### Questions regarding geometric shapes
§

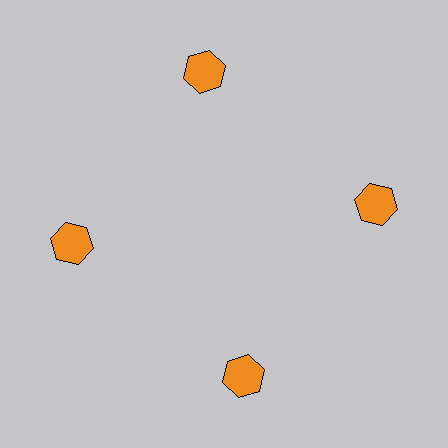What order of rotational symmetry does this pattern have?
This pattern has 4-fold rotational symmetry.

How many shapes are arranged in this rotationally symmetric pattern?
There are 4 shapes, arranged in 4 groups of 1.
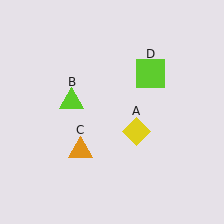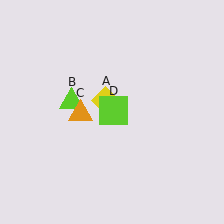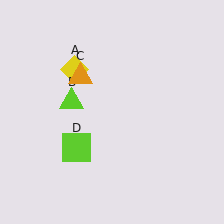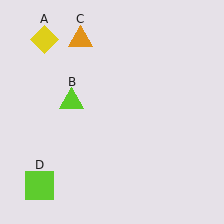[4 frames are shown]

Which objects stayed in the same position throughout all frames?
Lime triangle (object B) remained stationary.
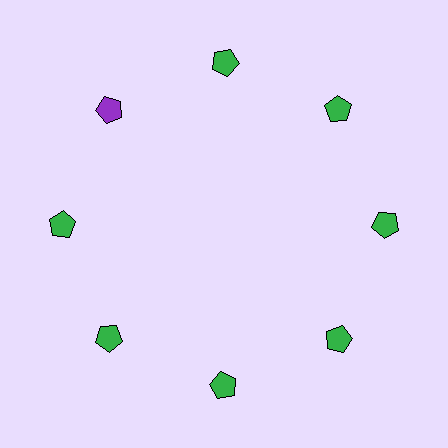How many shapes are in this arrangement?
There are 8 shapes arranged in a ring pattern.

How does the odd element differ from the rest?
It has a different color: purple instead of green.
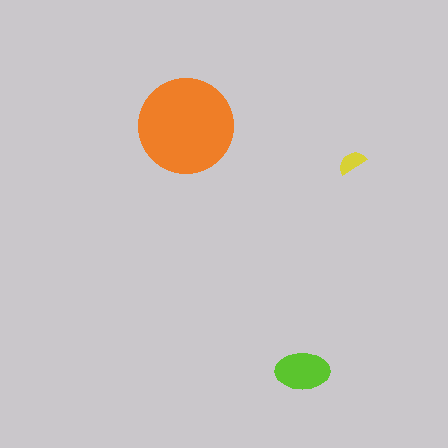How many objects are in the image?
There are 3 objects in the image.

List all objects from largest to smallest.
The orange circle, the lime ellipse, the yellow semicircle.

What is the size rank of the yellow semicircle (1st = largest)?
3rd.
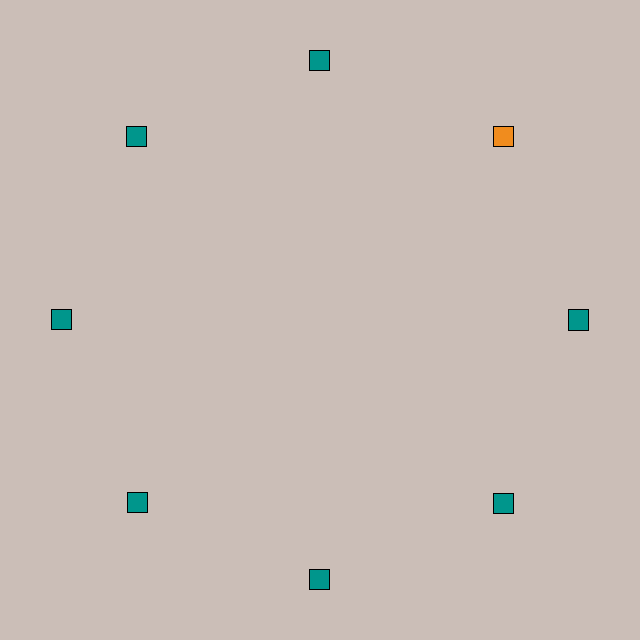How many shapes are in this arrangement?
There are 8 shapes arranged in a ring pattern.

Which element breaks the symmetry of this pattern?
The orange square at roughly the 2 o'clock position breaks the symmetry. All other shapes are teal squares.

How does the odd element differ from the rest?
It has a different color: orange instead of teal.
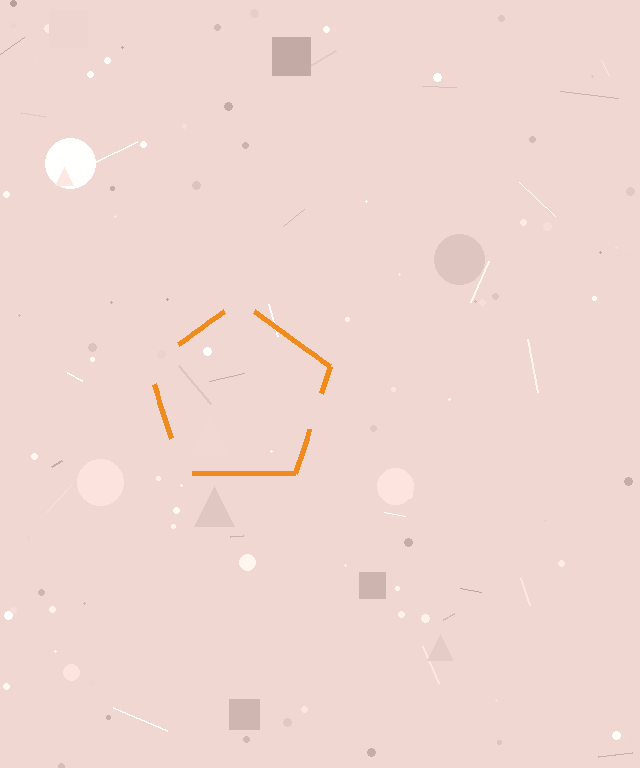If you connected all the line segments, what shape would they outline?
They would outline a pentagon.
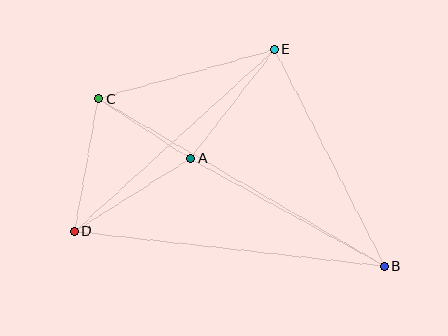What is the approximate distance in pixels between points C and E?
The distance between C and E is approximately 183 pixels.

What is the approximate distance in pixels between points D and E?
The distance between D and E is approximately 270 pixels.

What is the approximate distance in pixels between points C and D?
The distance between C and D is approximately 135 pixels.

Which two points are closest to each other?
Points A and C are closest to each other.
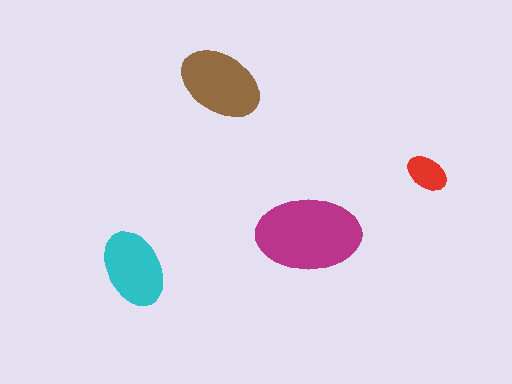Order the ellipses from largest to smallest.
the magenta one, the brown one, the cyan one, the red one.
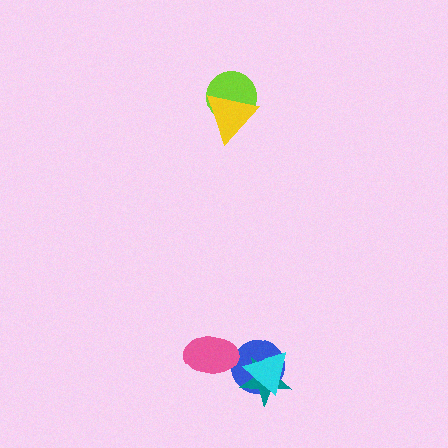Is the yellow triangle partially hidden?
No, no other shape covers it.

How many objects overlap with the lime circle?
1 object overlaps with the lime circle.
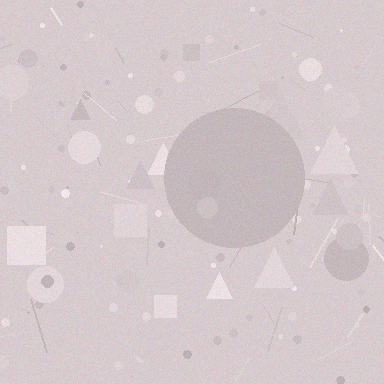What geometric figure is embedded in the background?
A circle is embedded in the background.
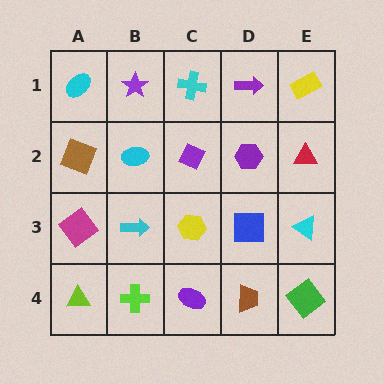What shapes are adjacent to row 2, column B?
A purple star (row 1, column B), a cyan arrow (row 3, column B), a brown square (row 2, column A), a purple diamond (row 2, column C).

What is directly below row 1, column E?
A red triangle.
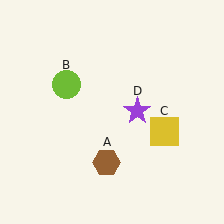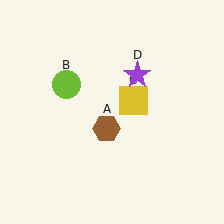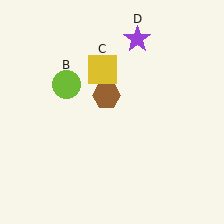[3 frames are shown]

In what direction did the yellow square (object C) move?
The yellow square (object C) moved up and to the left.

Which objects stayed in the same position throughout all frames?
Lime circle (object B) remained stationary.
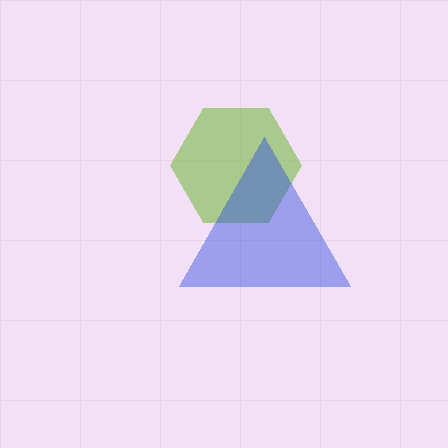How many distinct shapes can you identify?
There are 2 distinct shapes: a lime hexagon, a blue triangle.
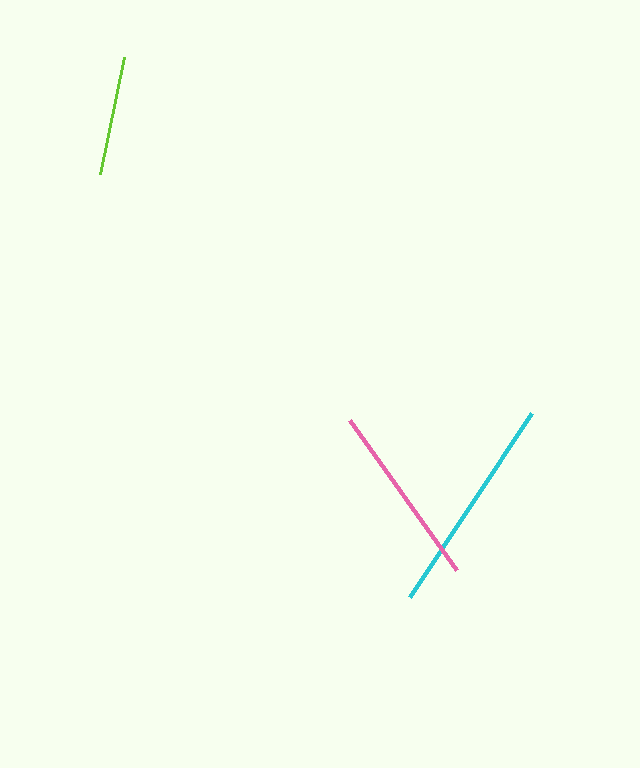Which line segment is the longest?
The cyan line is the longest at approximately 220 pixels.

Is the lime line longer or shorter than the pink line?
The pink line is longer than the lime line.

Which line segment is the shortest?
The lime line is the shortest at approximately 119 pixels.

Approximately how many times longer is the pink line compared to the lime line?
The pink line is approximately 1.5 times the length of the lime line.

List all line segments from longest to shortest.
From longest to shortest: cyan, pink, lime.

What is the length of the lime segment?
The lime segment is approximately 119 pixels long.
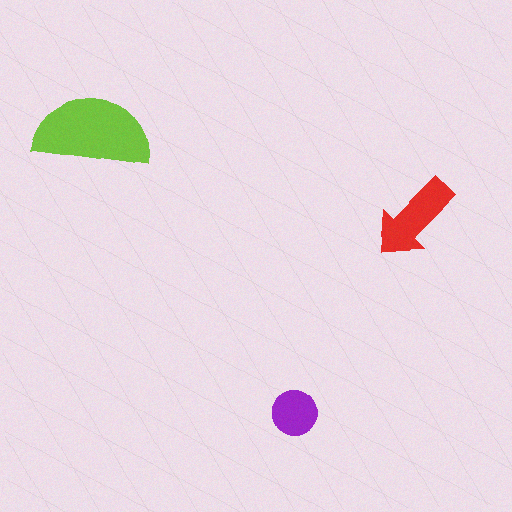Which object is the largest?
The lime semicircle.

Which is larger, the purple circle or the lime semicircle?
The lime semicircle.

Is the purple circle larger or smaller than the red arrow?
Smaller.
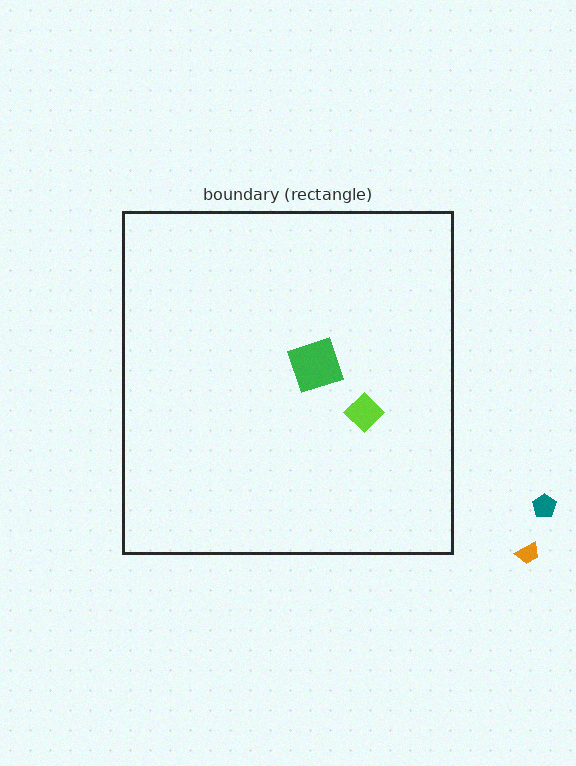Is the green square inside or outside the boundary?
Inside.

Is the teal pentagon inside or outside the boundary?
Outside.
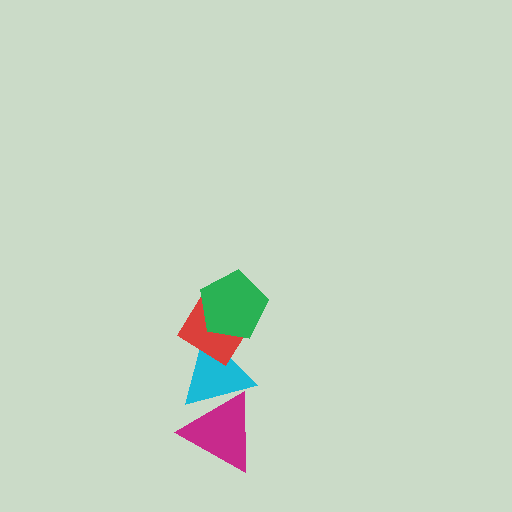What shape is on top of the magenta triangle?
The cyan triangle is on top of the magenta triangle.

§

Exclude the pictures. Write out the remaining data exactly.

### Result
What order of rotational symmetry does this pattern have?
This pattern has 4-fold rotational symmetry.

How many shapes are arranged in this rotationally symmetric pattern?
There are 4 shapes, arranged in 4 groups of 1.
[4 frames are shown]

Which objects stayed in the same position throughout all frames?
Lime triangle (object B) remained stationary.
How many shapes are in this arrangement?
There are 8 shapes arranged in a ring pattern.

How does the odd element differ from the rest?
It has a different color: purple instead of green.
How many objects are in the image?
There are 3 objects in the image.

List all objects from largest to smallest.
The orange circle, the lime ellipse, the yellow semicircle.

What is the size rank of the yellow semicircle (1st = largest)?
3rd.
How many shapes are in this arrangement?
There are 8 shapes arranged in a ring pattern.

Which element breaks the symmetry of this pattern?
The orange square at roughly the 2 o'clock position breaks the symmetry. All other shapes are teal squares.

How does the odd element differ from the rest?
It has a different color: orange instead of teal.
If you connected all the line segments, what shape would they outline?
They would outline a pentagon.
What is the approximate distance in pixels between points C and E?
The distance between C and E is approximately 183 pixels.

What is the approximate distance in pixels between points D and E?
The distance between D and E is approximately 270 pixels.

What is the approximate distance in pixels between points C and D?
The distance between C and D is approximately 135 pixels.

Which two points are closest to each other?
Points A and C are closest to each other.
Order the ellipses from largest to smallest.
the magenta one, the brown one, the cyan one, the red one.
Is the yellow triangle partially hidden?
No, no other shape covers it.

How many objects overlap with the lime circle?
1 object overlaps with the lime circle.
What geometric figure is embedded in the background?
A circle is embedded in the background.
What shapes are adjacent to row 2, column B?
A purple star (row 1, column B), a cyan arrow (row 3, column B), a brown square (row 2, column A), a purple diamond (row 2, column C).

What is directly below row 1, column E?
A red triangle.
[3 frames are shown]

In what direction did the yellow square (object C) move?
The yellow square (object C) moved up and to the left.

Which objects stayed in the same position throughout all frames?
Lime circle (object B) remained stationary.
How many distinct shapes can you identify?
There are 2 distinct shapes: a lime hexagon, a blue triangle.
Which line segment is the longest?
The cyan line is the longest at approximately 220 pixels.

Is the lime line longer or shorter than the pink line?
The pink line is longer than the lime line.

Which line segment is the shortest?
The lime line is the shortest at approximately 119 pixels.

Approximately how many times longer is the pink line compared to the lime line?
The pink line is approximately 1.5 times the length of the lime line.

List all line segments from longest to shortest.
From longest to shortest: cyan, pink, lime.

What is the length of the lime segment?
The lime segment is approximately 119 pixels long.
Which object is the largest?
The lime semicircle.

Which is larger, the purple circle or the lime semicircle?
The lime semicircle.

Is the purple circle larger or smaller than the red arrow?
Smaller.
Is the green square inside or outside the boundary?
Inside.

Is the teal pentagon inside or outside the boundary?
Outside.
What shape is on top of the magenta triangle?
The cyan triangle is on top of the magenta triangle.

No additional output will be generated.